### Goal
Return all of the data exactly as written, without the pictures.
++++ Available records
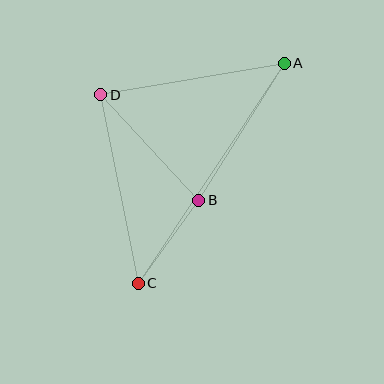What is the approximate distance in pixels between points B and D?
The distance between B and D is approximately 144 pixels.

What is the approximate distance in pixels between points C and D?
The distance between C and D is approximately 192 pixels.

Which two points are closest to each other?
Points B and C are closest to each other.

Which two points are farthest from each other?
Points A and C are farthest from each other.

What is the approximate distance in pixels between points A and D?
The distance between A and D is approximately 186 pixels.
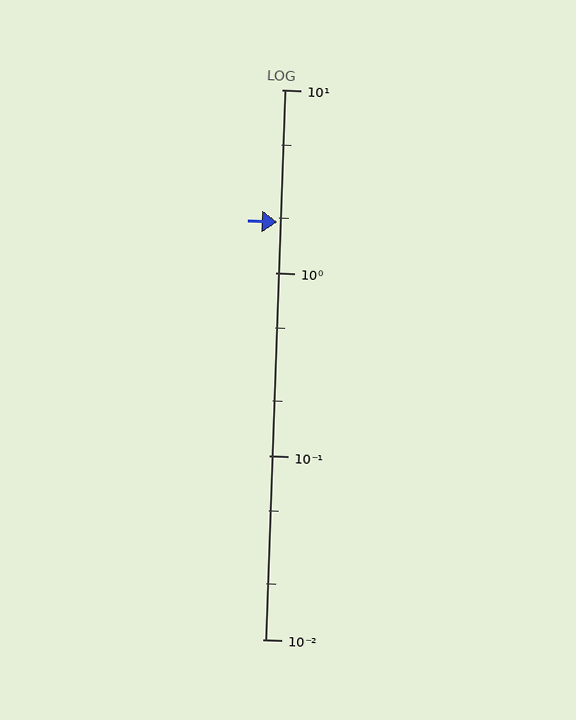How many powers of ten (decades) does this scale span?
The scale spans 3 decades, from 0.01 to 10.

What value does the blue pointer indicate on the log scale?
The pointer indicates approximately 1.9.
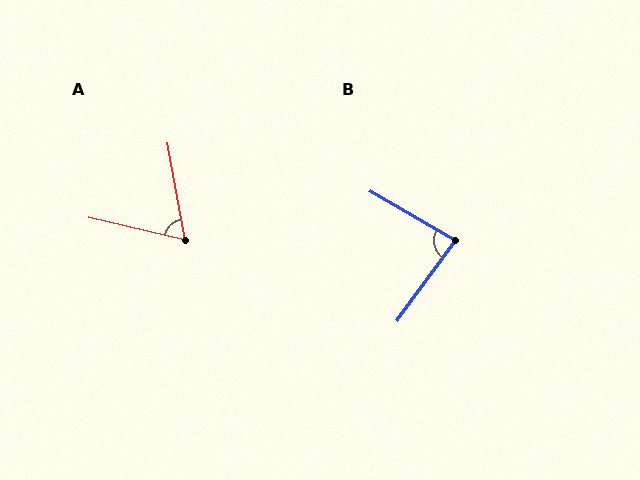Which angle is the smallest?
A, at approximately 67 degrees.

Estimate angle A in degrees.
Approximately 67 degrees.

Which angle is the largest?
B, at approximately 84 degrees.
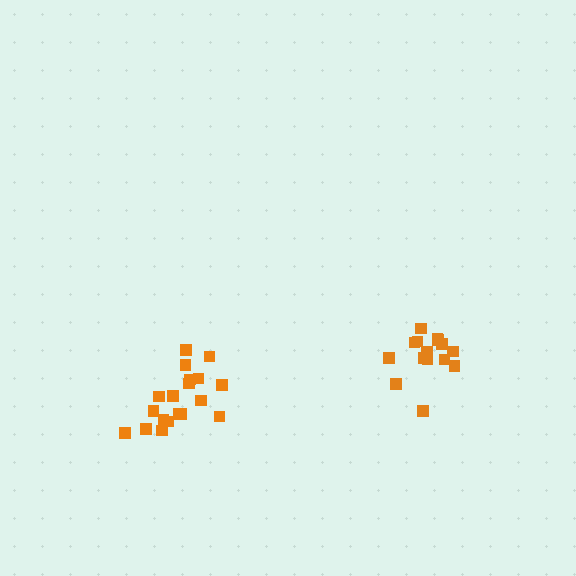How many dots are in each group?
Group 1: 19 dots, Group 2: 15 dots (34 total).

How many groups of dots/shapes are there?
There are 2 groups.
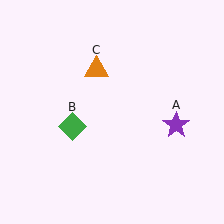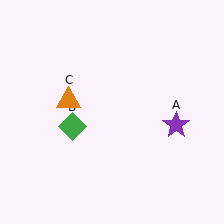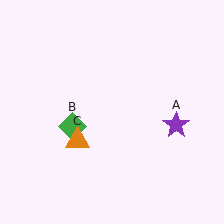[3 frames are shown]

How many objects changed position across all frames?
1 object changed position: orange triangle (object C).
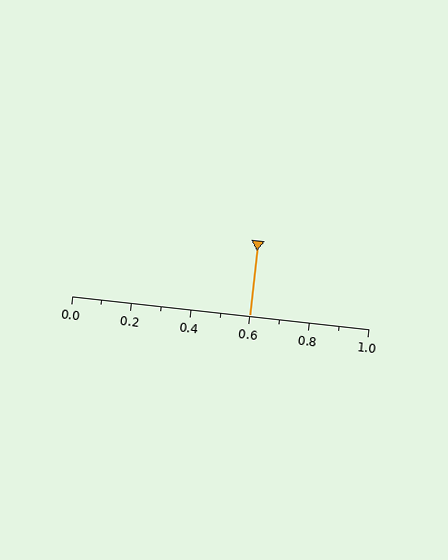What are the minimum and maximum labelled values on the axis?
The axis runs from 0.0 to 1.0.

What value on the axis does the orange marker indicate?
The marker indicates approximately 0.6.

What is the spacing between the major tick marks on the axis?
The major ticks are spaced 0.2 apart.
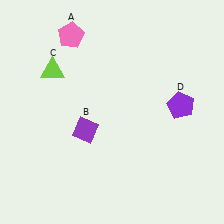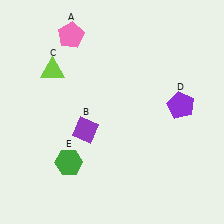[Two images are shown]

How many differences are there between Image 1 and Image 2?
There is 1 difference between the two images.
++++++++
### Output of the exercise
What is the approximate distance in pixels between points B and D?
The distance between B and D is approximately 144 pixels.

What is the approximate distance in pixels between points C and D?
The distance between C and D is approximately 192 pixels.

Which two points are closest to each other?
Points B and C are closest to each other.

Which two points are farthest from each other?
Points A and C are farthest from each other.

What is the approximate distance in pixels between points A and D?
The distance between A and D is approximately 186 pixels.
How many powers of ten (decades) does this scale span?
The scale spans 3 decades, from 0.01 to 10.

What value does the blue pointer indicate on the log scale?
The pointer indicates approximately 1.9.
Which angle is the smallest?
A, at approximately 67 degrees.

Estimate angle A in degrees.
Approximately 67 degrees.

Which angle is the largest?
B, at approximately 84 degrees.
How many dots are in each group?
Group 1: 19 dots, Group 2: 15 dots (34 total).

How many groups of dots/shapes are there?
There are 2 groups.
[3 frames are shown]

How many objects changed position across all frames?
1 object changed position: orange triangle (object C).
What are the minimum and maximum labelled values on the axis?
The axis runs from 0.0 to 1.0.

What value on the axis does the orange marker indicate?
The marker indicates approximately 0.6.

What is the spacing between the major tick marks on the axis?
The major ticks are spaced 0.2 apart.
[Two images are shown]

How many differences are there between Image 1 and Image 2?
There is 1 difference between the two images.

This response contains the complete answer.